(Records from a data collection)
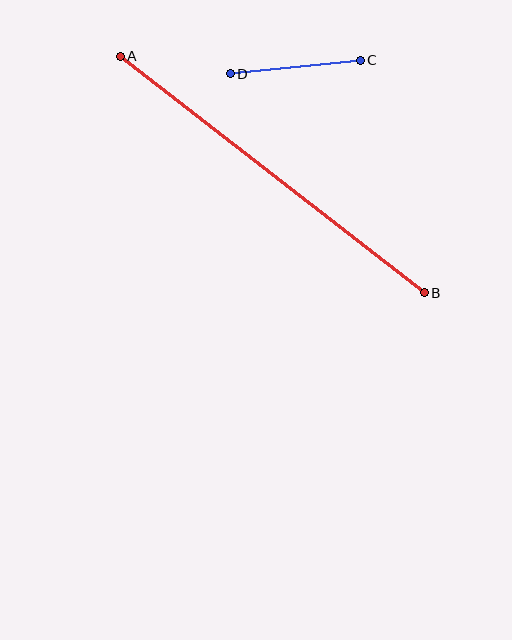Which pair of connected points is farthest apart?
Points A and B are farthest apart.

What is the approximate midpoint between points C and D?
The midpoint is at approximately (295, 67) pixels.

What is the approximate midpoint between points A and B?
The midpoint is at approximately (272, 174) pixels.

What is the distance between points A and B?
The distance is approximately 385 pixels.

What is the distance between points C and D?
The distance is approximately 130 pixels.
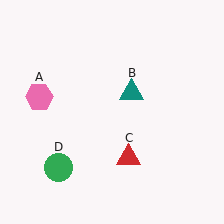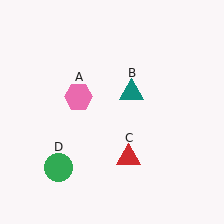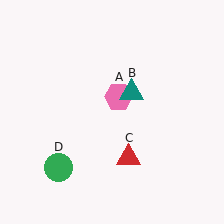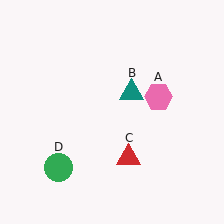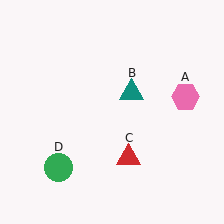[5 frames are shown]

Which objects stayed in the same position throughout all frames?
Teal triangle (object B) and red triangle (object C) and green circle (object D) remained stationary.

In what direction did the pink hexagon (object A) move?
The pink hexagon (object A) moved right.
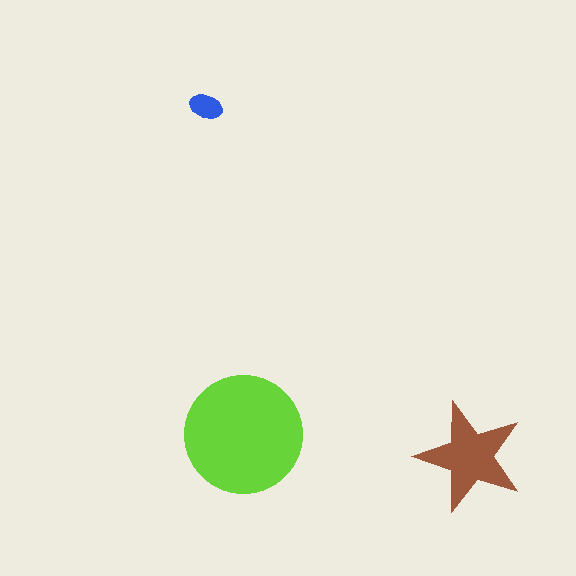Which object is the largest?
The lime circle.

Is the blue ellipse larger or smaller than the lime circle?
Smaller.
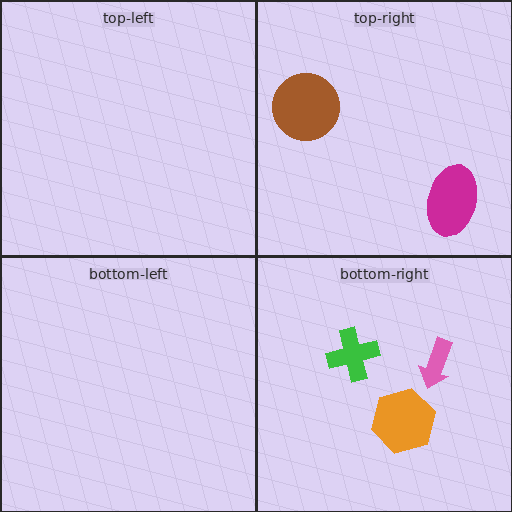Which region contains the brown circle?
The top-right region.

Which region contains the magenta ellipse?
The top-right region.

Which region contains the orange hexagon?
The bottom-right region.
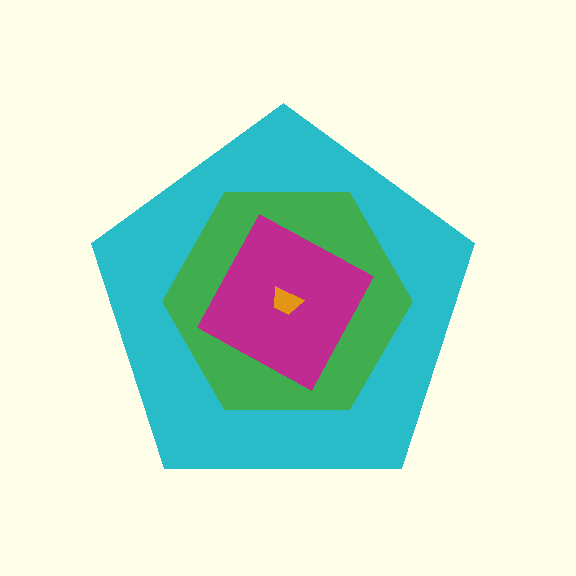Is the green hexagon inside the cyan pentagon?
Yes.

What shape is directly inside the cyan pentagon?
The green hexagon.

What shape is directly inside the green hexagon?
The magenta square.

[Aim]:
Everything from the line containing "What is the approximate midpoint between points A" through the last line of the entries is to be output exactly as written, minus any pictures.

[Solution to this exercise]:
What is the approximate midpoint between points A and B?
The midpoint is at approximately (272, 174) pixels.

What is the distance between points A and B?
The distance is approximately 385 pixels.

What is the distance between points C and D?
The distance is approximately 130 pixels.
[5 frames are shown]

Which objects stayed in the same position throughout all frames?
Teal triangle (object B) and red triangle (object C) and green circle (object D) remained stationary.

In what direction did the pink hexagon (object A) move?
The pink hexagon (object A) moved right.
Which object is the largest?
The lime circle.

Is the blue ellipse larger or smaller than the lime circle?
Smaller.
Which region contains the brown circle?
The top-right region.

Which region contains the magenta ellipse?
The top-right region.

Which region contains the orange hexagon?
The bottom-right region.
Is the green hexagon inside the cyan pentagon?
Yes.

What shape is directly inside the cyan pentagon?
The green hexagon.

What shape is directly inside the green hexagon?
The magenta square.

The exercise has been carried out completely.